• Exercise requirements
Every line from the one containing "How does the" through the end of the listing below goes in the output, exactly and without pictures.

• Supplied information
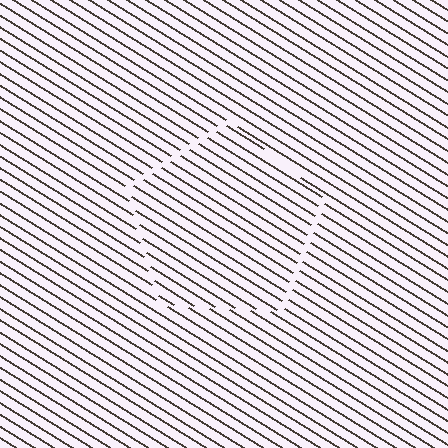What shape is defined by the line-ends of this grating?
An illusory pentagon. The interior of the shape contains the same grating, shifted by half a period — the contour is defined by the phase discontinuity where line-ends from the inner and outer gratings abut.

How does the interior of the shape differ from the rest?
The interior of the shape contains the same grating, shifted by half a period — the contour is defined by the phase discontinuity where line-ends from the inner and outer gratings abut.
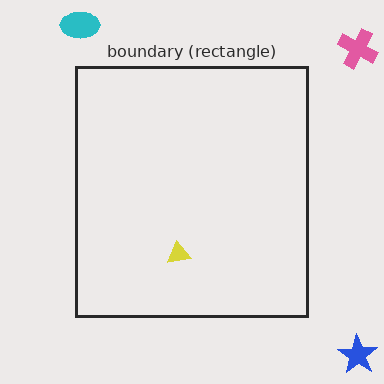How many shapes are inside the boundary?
1 inside, 3 outside.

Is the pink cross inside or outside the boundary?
Outside.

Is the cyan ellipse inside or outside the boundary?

• Result of this exercise
How does the interior of the shape differ from the rest?
The interior of the shape contains the same grating, shifted by half a period — the contour is defined by the phase discontinuity where line-ends from the inner and outer gratings abut.
How many shapes are inside the boundary?
1 inside, 3 outside.

Is the pink cross inside or outside the boundary?
Outside.

Is the cyan ellipse inside or outside the boundary?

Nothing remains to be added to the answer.